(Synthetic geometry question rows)
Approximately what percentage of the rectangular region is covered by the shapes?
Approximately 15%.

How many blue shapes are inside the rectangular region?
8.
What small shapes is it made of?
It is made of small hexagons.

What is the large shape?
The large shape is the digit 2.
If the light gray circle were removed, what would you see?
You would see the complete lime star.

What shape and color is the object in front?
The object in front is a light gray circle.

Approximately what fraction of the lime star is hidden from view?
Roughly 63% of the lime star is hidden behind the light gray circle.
...
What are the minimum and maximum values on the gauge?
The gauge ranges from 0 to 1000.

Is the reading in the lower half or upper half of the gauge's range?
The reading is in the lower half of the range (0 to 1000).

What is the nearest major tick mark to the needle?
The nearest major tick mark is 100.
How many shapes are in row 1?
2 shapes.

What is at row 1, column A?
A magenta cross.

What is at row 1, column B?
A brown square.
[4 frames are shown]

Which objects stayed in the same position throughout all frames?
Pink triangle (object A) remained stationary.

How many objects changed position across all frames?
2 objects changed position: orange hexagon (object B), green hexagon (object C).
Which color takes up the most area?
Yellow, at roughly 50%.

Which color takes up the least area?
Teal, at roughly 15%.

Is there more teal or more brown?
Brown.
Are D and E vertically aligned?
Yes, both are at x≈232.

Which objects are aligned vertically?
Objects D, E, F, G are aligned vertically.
---
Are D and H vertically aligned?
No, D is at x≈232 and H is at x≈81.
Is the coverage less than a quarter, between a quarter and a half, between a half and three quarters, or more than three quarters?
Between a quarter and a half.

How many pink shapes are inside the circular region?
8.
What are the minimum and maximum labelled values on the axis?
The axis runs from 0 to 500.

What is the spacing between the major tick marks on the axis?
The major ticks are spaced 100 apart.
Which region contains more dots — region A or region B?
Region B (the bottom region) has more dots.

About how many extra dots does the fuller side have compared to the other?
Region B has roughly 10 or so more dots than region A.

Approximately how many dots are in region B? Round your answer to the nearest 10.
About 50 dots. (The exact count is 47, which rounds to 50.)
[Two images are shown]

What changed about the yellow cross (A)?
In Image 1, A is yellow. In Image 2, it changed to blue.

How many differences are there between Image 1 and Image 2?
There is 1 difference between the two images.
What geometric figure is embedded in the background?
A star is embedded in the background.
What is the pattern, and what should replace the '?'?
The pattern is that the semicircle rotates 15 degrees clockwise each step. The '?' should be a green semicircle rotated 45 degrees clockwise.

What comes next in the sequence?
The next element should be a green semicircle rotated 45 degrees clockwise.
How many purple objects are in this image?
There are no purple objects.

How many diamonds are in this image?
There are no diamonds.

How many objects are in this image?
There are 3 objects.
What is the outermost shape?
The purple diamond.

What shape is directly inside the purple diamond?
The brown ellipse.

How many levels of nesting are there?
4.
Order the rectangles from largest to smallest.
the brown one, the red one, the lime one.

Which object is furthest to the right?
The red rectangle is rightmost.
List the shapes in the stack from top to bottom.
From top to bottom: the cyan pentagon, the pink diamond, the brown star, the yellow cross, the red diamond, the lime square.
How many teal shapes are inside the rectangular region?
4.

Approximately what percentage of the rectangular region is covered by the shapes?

* Exercise objective
Find every line holding the word "shown"; give their count and nothing else.

* Written solution
2